** Start of MATERIAL **

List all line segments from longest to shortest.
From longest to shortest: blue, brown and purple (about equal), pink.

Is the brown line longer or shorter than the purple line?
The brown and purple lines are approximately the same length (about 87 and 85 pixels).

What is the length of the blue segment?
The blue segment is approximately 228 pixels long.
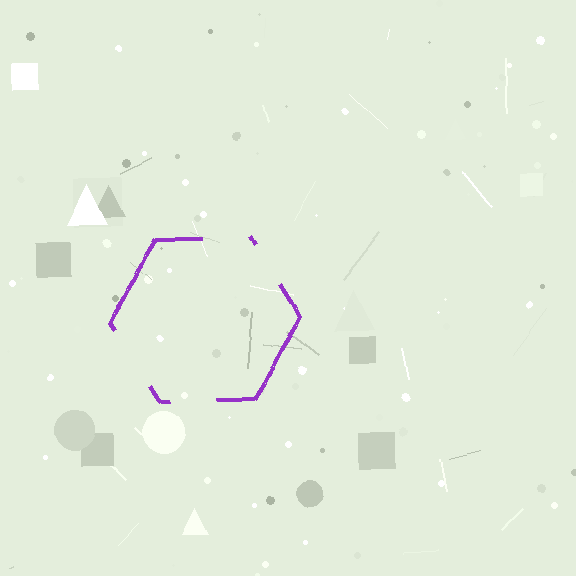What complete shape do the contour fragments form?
The contour fragments form a hexagon.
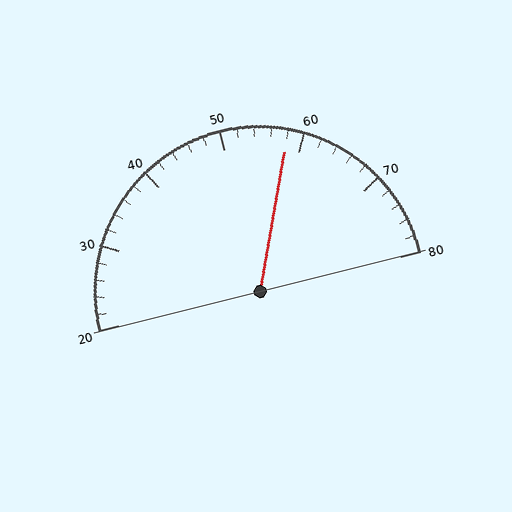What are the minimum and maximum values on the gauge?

** End of MATERIAL **

EXERCISE DESCRIPTION
Output the entries above exactly. Drop the pictures.

WRITTEN SOLUTION
List all line segments from longest to shortest.
From longest to shortest: blue, brown and purple (about equal), pink.

Is the brown line longer or shorter than the purple line?
The brown and purple lines are approximately the same length (about 87 and 85 pixels).

What is the length of the blue segment?
The blue segment is approximately 228 pixels long.
What complete shape do the contour fragments form?
The contour fragments form a hexagon.
What are the minimum and maximum values on the gauge?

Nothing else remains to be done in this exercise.